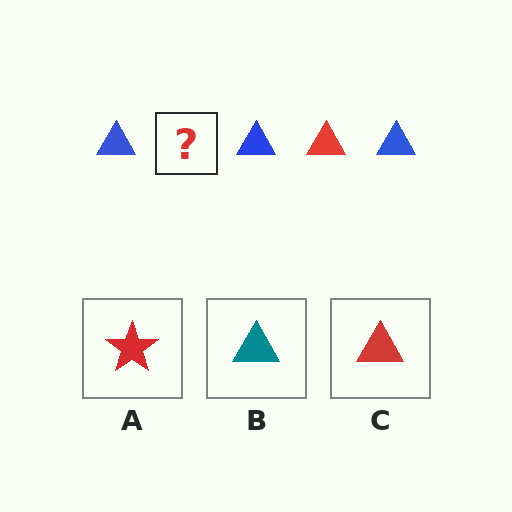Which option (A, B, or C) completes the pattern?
C.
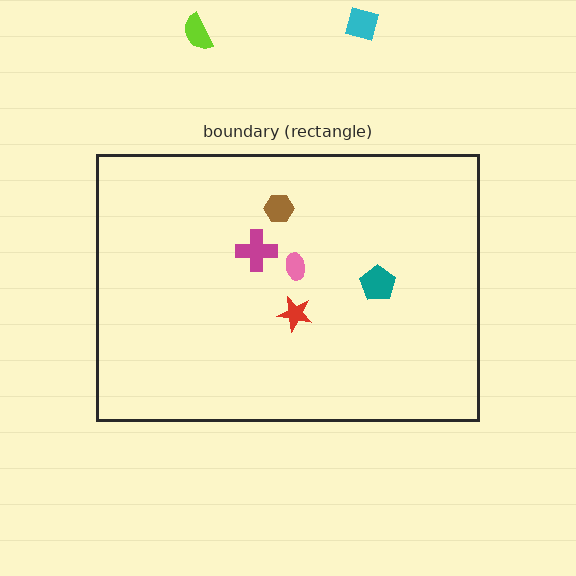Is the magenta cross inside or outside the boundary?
Inside.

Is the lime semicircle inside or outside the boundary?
Outside.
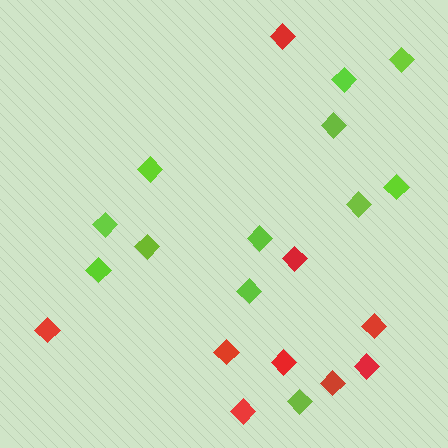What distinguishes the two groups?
There are 2 groups: one group of red diamonds (9) and one group of lime diamonds (12).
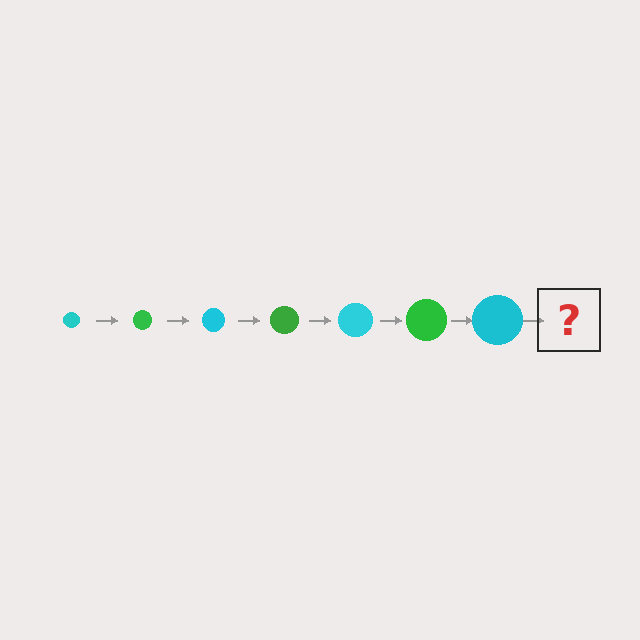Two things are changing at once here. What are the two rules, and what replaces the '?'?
The two rules are that the circle grows larger each step and the color cycles through cyan and green. The '?' should be a green circle, larger than the previous one.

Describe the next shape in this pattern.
It should be a green circle, larger than the previous one.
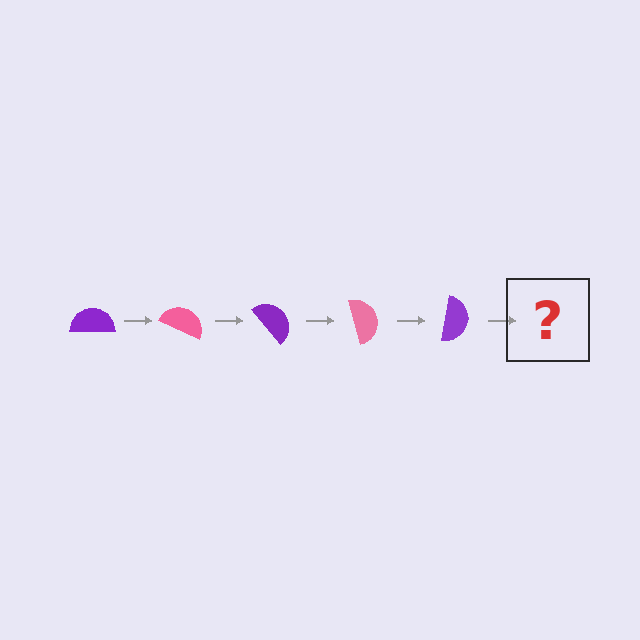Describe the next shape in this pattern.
It should be a pink semicircle, rotated 125 degrees clockwise from the start.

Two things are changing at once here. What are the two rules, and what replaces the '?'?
The two rules are that it rotates 25 degrees clockwise each step and the color cycles through purple and pink. The '?' should be a pink semicircle, rotated 125 degrees clockwise from the start.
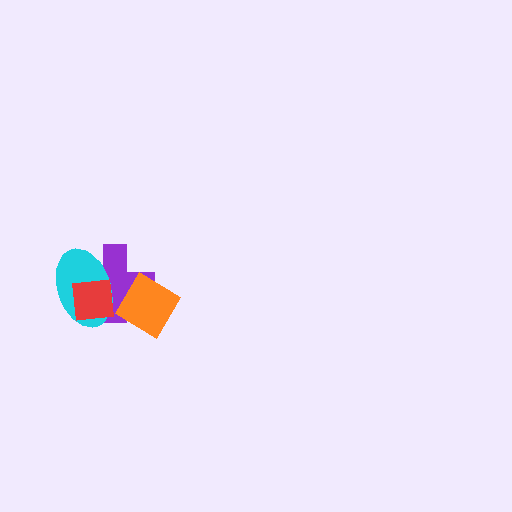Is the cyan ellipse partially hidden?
Yes, it is partially covered by another shape.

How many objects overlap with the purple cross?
3 objects overlap with the purple cross.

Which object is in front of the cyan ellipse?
The red square is in front of the cyan ellipse.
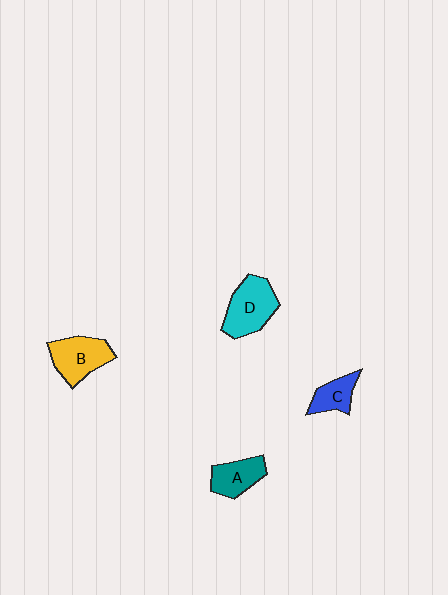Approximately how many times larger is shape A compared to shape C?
Approximately 1.3 times.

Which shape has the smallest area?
Shape C (blue).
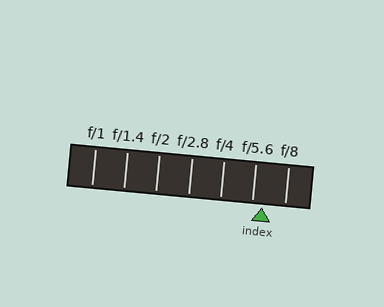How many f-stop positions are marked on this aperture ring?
There are 7 f-stop positions marked.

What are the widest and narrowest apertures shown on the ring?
The widest aperture shown is f/1 and the narrowest is f/8.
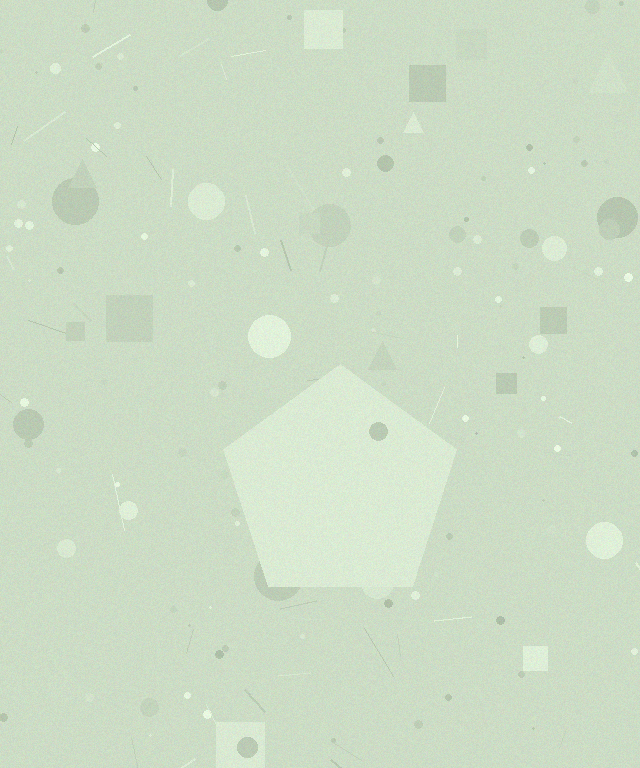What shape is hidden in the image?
A pentagon is hidden in the image.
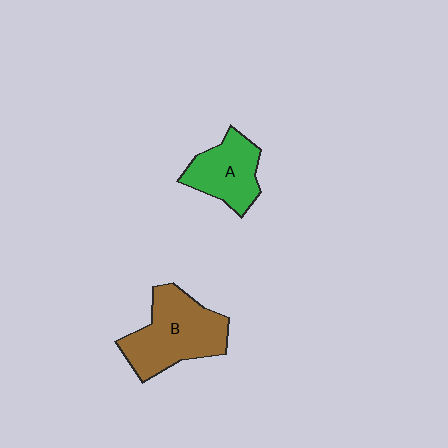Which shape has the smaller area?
Shape A (green).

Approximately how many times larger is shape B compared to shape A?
Approximately 1.5 times.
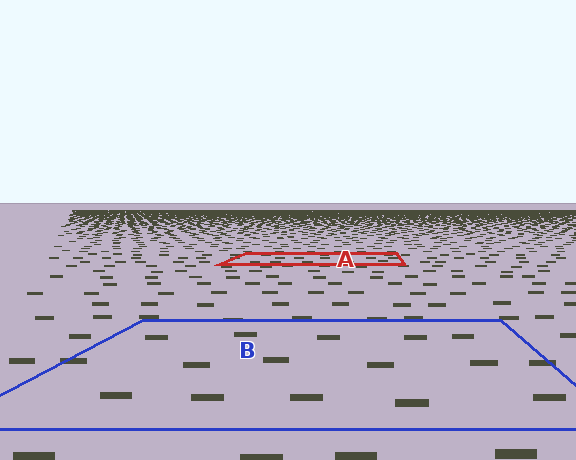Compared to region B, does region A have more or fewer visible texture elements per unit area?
Region A has more texture elements per unit area — they are packed more densely because it is farther away.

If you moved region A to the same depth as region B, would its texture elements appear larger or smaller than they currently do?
They would appear larger. At a closer depth, the same texture elements are projected at a bigger on-screen size.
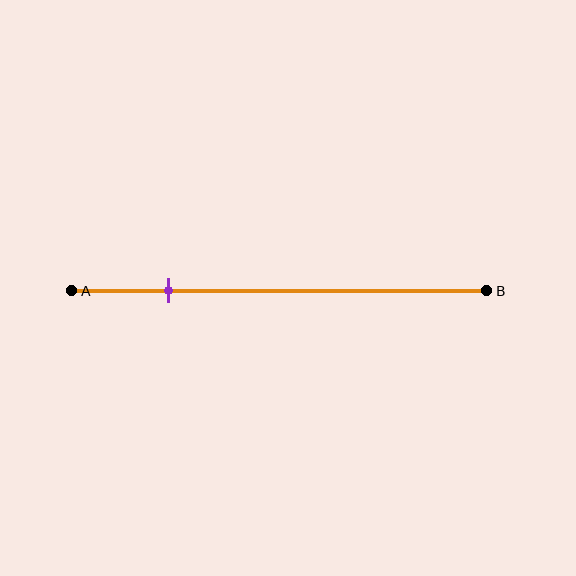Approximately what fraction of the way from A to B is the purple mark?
The purple mark is approximately 25% of the way from A to B.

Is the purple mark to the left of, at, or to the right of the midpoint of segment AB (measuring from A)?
The purple mark is to the left of the midpoint of segment AB.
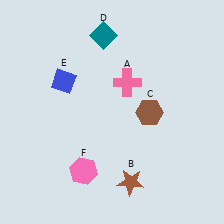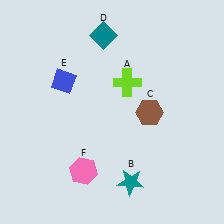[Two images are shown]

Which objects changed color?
A changed from pink to lime. B changed from brown to teal.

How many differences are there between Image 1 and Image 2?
There are 2 differences between the two images.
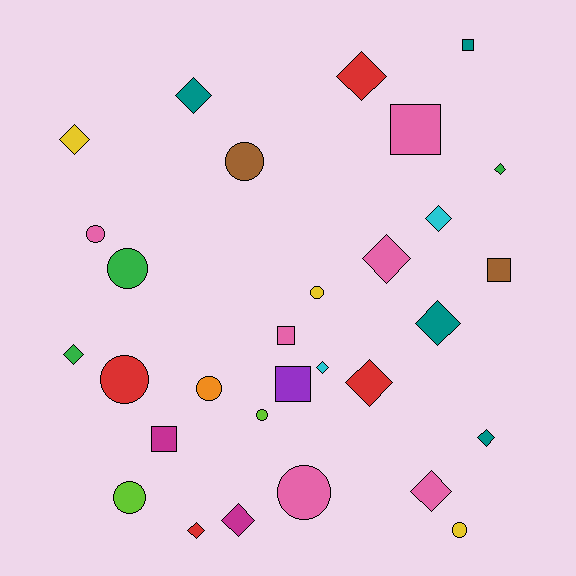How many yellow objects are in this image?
There are 3 yellow objects.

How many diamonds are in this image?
There are 14 diamonds.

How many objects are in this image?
There are 30 objects.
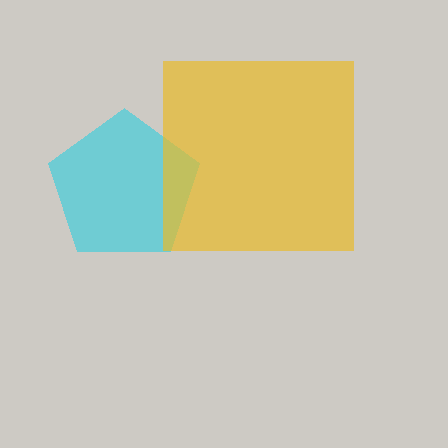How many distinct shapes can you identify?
There are 2 distinct shapes: a cyan pentagon, a yellow square.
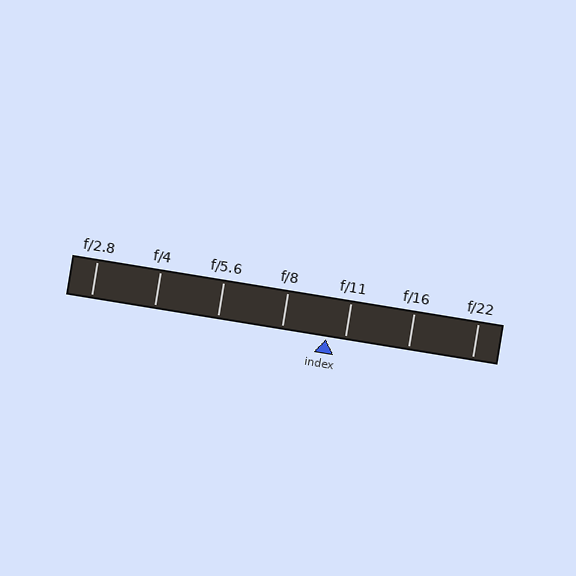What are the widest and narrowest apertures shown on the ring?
The widest aperture shown is f/2.8 and the narrowest is f/22.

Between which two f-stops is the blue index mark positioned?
The index mark is between f/8 and f/11.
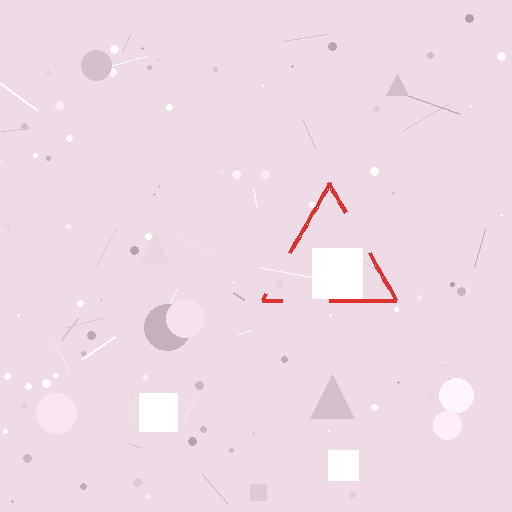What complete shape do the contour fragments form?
The contour fragments form a triangle.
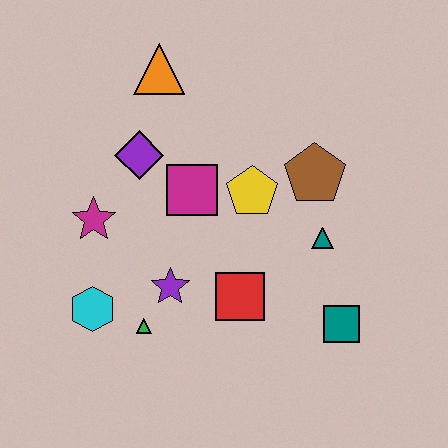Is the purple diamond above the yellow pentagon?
Yes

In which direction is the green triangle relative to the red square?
The green triangle is to the left of the red square.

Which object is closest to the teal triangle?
The brown pentagon is closest to the teal triangle.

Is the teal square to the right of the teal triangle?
Yes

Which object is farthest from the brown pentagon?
The cyan hexagon is farthest from the brown pentagon.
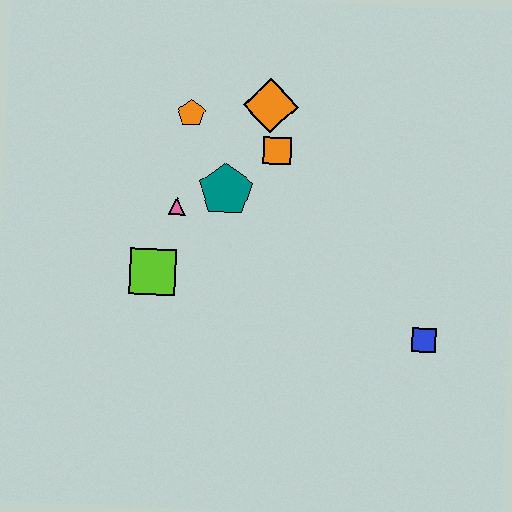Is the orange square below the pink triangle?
No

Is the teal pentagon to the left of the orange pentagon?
No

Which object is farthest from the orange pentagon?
The blue square is farthest from the orange pentagon.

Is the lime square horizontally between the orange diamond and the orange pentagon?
No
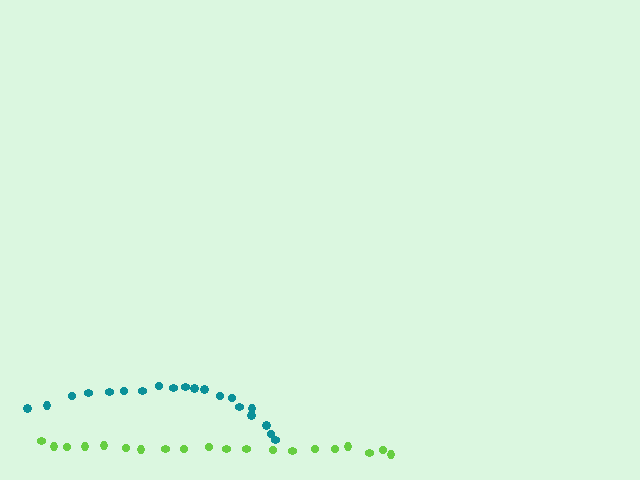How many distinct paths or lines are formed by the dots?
There are 2 distinct paths.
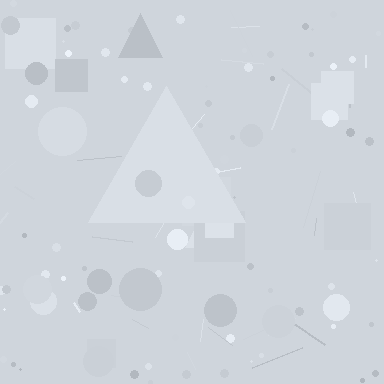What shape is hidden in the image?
A triangle is hidden in the image.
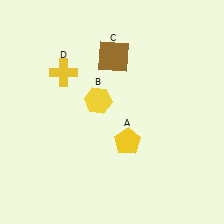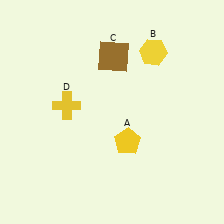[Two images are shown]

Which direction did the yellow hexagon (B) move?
The yellow hexagon (B) moved up and to the right.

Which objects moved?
The objects that moved are: the yellow hexagon (B), the yellow cross (D).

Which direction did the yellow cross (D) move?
The yellow cross (D) moved down.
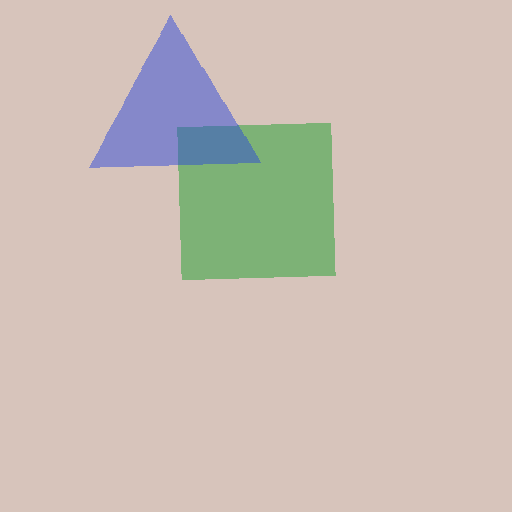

^^^^^^^^

### WHAT THE TASK ASKS
Make an exact copy of the lines of the records from the line containing "Is the lime square" through the final line, both ends included, but not of the pictures.

### ANSWER
Is the lime square horizontally between the orange diamond and the orange pentagon?
No
How many distinct paths or lines are formed by the dots?
There are 2 distinct paths.
What shape is hidden in the image?
A triangle is hidden in the image.
[Two images are shown]

Which direction did the yellow hexagon (B) move?
The yellow hexagon (B) moved up and to the right.

Which objects moved?
The objects that moved are: the yellow hexagon (B), the yellow cross (D).

Which direction did the yellow cross (D) move?
The yellow cross (D) moved down.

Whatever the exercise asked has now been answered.